— Start SUPPLIED RECORDS —
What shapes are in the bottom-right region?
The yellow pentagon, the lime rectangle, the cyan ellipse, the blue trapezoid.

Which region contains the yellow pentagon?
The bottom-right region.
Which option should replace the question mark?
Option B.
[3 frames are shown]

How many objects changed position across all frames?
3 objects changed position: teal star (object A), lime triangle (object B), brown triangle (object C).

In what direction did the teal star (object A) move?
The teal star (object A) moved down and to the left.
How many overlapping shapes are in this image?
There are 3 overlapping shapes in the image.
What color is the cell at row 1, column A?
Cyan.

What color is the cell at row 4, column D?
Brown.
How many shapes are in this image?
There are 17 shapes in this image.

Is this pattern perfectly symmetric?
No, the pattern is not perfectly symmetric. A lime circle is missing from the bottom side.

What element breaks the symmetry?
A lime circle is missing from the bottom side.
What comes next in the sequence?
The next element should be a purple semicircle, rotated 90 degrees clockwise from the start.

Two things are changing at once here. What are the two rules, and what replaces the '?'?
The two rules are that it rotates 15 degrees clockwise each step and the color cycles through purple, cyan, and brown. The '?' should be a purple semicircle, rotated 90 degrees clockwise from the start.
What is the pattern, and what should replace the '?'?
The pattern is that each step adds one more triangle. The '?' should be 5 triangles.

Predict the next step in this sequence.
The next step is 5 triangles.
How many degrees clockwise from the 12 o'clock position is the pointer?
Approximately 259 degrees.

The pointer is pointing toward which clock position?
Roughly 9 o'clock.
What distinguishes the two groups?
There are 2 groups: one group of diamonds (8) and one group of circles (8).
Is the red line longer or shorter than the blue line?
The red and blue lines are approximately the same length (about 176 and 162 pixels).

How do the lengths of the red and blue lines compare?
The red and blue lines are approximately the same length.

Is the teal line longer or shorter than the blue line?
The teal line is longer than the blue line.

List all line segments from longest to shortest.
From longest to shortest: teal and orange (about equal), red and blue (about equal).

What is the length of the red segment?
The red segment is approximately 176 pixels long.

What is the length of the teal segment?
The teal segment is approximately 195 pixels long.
— End SUPPLIED RECORDS —
▶ **DIRECTIONS**:
Each line of the material above must be retyped precisely.

▶ **SOLVED PROBLEM**:
What shapes are in the bottom-right region?
The yellow pentagon, the lime rectangle, the cyan ellipse, the blue trapezoid.

Which region contains the yellow pentagon?
The bottom-right region.
Which option should replace the question mark?
Option B.
[3 frames are shown]

How many objects changed position across all frames?
3 objects changed position: teal star (object A), lime triangle (object B), brown triangle (object C).

In what direction did the teal star (object A) move?
The teal star (object A) moved down and to the left.
How many overlapping shapes are in this image?
There are 3 overlapping shapes in the image.
What color is the cell at row 1, column A?
Cyan.

What color is the cell at row 4, column D?
Brown.
How many shapes are in this image?
There are 17 shapes in this image.

Is this pattern perfectly symmetric?
No, the pattern is not perfectly symmetric. A lime circle is missing from the bottom side.

What element breaks the symmetry?
A lime circle is missing from the bottom side.
What comes next in the sequence?
The next element should be a purple semicircle, rotated 90 degrees clockwise from the start.

Two things are changing at once here. What are the two rules, and what replaces the '?'?
The two rules are that it rotates 15 degrees clockwise each step and the color cycles through purple, cyan, and brown. The '?' should be a purple semicircle, rotated 90 degrees clockwise from the start.
What is the pattern, and what should replace the '?'?
The pattern is that each step adds one more triangle. The '?' should be 5 triangles.

Predict the next step in this sequence.
The next step is 5 triangles.
How many degrees clockwise from the 12 o'clock position is the pointer?
Approximately 259 degrees.

The pointer is pointing toward which clock position?
Roughly 9 o'clock.
What distinguishes the two groups?
There are 2 groups: one group of diamonds (8) and one group of circles (8).
Is the red line longer or shorter than the blue line?
The red and blue lines are approximately the same length (about 176 and 162 pixels).

How do the lengths of the red and blue lines compare?
The red and blue lines are approximately the same length.

Is the teal line longer or shorter than the blue line?
The teal line is longer than the blue line.

List all line segments from longest to shortest.
From longest to shortest: teal and orange (about equal), red and blue (about equal).

What is the length of the red segment?
The red segment is approximately 176 pixels long.

What is the length of the teal segment?
The teal segment is approximately 195 pixels long.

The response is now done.